_Exercise details_
In the material below, find each line holding the string "shown" and copy it.

_Available records_
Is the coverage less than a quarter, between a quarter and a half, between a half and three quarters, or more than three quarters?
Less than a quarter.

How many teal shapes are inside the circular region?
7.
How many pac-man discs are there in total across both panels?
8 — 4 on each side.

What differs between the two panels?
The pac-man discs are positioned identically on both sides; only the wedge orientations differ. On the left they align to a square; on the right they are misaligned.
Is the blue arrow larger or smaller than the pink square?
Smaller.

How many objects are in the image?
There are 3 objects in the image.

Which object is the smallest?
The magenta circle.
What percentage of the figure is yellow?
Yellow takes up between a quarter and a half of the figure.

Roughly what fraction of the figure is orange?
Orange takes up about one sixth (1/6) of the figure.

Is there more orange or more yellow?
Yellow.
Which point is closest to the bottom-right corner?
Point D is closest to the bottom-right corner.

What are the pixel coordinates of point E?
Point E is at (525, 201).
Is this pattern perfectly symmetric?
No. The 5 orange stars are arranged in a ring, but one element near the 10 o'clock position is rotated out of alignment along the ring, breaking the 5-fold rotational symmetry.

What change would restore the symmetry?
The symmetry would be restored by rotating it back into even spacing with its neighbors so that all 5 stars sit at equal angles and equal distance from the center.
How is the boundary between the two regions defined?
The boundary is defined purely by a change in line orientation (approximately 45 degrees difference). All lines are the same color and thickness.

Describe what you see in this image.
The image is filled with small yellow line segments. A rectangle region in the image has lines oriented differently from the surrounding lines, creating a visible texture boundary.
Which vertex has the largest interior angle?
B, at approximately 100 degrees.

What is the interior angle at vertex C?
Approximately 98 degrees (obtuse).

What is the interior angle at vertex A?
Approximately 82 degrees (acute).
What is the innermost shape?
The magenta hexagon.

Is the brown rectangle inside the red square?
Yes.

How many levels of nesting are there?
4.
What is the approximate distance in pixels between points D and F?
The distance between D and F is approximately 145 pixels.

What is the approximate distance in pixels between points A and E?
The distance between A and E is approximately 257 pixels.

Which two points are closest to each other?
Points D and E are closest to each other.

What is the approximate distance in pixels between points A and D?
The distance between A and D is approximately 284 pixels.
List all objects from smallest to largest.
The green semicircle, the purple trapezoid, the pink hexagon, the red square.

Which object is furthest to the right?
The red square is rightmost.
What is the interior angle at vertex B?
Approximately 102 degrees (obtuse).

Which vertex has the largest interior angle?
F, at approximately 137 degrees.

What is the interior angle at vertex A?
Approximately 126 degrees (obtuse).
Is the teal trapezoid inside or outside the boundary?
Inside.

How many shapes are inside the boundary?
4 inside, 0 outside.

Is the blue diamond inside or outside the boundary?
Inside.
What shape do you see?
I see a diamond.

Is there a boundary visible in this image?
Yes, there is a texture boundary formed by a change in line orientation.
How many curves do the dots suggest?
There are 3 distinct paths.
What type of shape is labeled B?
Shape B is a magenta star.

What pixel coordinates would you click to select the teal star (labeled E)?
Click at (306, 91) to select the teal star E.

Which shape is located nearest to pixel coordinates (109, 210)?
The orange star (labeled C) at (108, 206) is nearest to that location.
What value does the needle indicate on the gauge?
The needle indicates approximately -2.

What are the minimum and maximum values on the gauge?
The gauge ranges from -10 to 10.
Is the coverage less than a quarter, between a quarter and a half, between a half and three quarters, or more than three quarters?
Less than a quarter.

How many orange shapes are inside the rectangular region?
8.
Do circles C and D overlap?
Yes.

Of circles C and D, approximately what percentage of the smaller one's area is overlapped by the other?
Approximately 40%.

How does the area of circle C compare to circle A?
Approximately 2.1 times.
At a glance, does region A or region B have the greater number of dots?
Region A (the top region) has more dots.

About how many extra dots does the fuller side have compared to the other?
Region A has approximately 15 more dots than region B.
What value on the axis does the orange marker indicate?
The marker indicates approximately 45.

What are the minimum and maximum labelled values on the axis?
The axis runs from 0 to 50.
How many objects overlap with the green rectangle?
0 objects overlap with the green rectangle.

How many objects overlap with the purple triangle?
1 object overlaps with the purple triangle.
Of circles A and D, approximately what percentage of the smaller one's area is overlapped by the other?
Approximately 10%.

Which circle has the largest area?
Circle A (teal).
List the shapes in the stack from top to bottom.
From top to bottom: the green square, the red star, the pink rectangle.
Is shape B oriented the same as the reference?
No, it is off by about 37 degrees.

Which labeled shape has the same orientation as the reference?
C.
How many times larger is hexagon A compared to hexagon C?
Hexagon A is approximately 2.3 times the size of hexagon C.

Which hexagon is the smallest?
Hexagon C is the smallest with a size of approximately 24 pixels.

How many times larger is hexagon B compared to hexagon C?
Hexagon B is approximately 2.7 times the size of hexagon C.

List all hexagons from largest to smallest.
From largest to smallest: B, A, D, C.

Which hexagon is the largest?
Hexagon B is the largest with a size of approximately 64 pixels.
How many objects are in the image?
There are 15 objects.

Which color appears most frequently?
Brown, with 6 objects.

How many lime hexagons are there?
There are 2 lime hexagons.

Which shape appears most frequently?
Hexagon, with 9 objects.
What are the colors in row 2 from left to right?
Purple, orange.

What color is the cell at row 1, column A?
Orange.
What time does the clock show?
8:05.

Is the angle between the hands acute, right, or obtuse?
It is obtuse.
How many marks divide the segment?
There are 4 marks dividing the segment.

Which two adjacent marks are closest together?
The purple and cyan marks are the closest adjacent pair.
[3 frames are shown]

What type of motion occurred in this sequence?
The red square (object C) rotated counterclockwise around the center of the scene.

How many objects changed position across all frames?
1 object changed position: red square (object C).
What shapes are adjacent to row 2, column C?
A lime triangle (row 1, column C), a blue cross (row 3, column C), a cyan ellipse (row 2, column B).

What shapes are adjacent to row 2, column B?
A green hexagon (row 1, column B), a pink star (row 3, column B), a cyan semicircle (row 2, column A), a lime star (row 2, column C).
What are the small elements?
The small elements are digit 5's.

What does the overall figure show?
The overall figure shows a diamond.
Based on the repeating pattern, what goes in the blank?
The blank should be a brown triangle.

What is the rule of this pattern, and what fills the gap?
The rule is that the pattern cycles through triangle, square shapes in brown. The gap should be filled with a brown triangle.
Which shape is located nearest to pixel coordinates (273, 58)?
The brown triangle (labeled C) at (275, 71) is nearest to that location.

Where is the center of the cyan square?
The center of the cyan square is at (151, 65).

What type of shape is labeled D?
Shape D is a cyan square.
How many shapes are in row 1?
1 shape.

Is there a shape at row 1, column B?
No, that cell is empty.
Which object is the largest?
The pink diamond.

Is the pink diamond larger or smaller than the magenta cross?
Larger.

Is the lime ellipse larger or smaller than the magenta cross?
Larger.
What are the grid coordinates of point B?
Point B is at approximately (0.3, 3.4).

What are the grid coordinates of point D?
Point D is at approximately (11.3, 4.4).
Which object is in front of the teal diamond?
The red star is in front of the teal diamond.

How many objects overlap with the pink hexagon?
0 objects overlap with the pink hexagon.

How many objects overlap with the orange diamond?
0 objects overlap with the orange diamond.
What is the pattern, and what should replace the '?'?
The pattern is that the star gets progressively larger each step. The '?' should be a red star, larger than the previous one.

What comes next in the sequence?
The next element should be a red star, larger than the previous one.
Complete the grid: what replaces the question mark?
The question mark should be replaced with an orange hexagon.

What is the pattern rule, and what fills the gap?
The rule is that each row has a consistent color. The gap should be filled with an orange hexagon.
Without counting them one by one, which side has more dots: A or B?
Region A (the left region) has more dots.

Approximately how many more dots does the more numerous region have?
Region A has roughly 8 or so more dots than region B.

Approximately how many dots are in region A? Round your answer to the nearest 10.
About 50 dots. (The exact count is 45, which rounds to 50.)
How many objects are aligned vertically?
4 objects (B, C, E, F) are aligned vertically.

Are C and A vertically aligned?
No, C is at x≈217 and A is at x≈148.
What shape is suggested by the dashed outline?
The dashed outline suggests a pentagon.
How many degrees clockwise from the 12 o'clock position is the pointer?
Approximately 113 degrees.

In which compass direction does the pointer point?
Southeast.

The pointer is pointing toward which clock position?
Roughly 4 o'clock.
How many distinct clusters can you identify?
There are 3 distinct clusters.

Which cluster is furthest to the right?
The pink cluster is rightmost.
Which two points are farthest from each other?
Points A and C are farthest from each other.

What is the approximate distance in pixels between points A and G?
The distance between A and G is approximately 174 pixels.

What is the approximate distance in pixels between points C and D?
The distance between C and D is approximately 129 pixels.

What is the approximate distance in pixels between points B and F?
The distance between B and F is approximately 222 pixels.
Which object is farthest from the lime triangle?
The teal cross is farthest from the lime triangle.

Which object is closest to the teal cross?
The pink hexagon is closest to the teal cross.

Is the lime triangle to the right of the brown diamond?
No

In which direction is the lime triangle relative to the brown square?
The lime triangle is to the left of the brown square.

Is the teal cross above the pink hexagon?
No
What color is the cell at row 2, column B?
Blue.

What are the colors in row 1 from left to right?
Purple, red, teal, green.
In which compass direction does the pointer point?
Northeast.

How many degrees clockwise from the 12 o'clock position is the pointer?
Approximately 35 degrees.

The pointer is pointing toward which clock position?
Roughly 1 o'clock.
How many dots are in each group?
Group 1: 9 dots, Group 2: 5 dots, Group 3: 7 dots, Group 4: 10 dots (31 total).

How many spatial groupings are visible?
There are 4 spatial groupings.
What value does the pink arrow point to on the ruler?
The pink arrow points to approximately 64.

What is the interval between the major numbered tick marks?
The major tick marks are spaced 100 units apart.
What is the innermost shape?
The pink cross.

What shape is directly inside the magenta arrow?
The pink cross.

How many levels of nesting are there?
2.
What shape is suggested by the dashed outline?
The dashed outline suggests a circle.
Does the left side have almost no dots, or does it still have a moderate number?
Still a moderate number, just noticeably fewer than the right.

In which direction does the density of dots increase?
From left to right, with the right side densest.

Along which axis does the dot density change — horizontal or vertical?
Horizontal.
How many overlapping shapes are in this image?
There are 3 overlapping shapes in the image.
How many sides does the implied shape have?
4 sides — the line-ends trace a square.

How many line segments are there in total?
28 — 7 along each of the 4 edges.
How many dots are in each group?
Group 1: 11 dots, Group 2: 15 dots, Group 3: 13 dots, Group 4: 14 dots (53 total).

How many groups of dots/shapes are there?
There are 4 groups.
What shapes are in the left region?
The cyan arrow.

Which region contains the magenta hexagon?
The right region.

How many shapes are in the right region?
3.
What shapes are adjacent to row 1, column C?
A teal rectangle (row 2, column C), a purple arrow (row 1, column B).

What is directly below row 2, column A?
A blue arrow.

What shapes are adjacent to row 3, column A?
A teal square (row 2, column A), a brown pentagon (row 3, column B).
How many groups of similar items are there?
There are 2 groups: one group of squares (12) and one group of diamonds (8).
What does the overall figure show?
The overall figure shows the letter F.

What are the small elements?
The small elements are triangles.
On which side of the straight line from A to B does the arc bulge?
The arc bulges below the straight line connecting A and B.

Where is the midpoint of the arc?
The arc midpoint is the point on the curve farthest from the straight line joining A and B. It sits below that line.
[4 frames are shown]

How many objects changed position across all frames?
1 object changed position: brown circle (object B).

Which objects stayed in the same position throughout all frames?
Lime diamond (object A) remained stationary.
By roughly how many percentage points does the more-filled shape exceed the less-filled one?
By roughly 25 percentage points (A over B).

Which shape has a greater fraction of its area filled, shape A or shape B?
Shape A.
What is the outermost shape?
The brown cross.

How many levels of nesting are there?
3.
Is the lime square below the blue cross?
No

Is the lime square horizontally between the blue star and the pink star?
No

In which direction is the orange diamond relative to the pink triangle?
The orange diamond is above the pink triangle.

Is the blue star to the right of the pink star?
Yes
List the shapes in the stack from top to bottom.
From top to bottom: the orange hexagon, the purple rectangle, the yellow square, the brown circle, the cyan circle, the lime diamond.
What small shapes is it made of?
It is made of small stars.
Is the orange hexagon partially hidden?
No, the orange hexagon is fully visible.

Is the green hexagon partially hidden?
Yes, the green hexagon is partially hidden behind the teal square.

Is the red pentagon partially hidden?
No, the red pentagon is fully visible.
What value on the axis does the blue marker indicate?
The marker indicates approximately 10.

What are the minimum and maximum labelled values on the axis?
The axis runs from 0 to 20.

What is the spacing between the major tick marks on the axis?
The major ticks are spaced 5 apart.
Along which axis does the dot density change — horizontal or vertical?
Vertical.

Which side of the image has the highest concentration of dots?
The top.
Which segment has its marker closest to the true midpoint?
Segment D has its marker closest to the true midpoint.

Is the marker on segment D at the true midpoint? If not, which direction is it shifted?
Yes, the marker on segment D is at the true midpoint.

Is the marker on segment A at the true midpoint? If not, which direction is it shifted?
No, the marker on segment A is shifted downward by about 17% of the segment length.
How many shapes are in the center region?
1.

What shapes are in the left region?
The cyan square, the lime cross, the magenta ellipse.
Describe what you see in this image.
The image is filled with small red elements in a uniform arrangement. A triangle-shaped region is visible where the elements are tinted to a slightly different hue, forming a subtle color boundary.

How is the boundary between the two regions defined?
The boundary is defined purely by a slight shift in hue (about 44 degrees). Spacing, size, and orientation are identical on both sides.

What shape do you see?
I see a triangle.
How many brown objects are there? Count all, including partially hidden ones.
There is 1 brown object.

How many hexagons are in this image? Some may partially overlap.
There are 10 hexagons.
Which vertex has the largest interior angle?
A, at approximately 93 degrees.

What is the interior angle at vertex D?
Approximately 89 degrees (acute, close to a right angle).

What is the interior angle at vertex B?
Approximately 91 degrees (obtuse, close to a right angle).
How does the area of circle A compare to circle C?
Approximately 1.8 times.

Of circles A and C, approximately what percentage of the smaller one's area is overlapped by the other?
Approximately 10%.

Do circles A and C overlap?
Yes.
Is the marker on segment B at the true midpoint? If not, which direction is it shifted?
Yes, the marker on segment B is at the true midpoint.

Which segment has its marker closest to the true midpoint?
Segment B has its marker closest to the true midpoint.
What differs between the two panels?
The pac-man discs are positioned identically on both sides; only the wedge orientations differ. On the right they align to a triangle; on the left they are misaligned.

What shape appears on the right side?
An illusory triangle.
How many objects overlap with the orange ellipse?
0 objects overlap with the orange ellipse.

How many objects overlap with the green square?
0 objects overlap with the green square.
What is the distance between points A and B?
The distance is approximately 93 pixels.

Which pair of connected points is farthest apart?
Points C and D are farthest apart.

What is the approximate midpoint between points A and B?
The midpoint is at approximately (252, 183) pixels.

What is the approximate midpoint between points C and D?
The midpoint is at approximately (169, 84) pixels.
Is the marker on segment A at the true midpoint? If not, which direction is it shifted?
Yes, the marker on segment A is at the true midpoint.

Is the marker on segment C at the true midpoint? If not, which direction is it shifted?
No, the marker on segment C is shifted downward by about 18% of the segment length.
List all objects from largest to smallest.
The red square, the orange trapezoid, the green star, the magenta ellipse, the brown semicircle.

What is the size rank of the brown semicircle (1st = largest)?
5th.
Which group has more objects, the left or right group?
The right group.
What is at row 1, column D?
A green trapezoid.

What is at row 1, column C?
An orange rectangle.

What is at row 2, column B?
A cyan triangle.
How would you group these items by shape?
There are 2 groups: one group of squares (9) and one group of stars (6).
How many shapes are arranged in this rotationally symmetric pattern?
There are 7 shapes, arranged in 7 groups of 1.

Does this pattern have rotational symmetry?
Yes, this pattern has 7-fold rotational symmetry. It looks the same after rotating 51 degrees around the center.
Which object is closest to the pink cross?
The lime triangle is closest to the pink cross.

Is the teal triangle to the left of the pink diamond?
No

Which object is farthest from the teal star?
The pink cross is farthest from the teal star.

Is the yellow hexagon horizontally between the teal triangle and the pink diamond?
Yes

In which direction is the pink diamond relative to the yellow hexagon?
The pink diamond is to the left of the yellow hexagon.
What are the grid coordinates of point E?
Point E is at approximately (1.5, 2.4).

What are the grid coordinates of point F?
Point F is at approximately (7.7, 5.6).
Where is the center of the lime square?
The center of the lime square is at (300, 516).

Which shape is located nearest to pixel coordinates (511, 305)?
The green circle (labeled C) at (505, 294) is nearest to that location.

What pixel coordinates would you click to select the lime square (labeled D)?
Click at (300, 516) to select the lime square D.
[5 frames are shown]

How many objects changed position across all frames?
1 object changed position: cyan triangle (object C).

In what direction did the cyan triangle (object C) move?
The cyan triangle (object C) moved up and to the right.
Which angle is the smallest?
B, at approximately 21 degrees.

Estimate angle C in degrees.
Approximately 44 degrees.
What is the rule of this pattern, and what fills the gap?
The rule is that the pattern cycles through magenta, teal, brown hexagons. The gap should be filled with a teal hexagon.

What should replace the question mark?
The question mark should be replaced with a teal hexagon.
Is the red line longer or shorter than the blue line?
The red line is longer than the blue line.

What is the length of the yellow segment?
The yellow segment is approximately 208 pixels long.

_Exercise output_
[3 frames are shown]
[4 frames are shown]
[5 frames are shown]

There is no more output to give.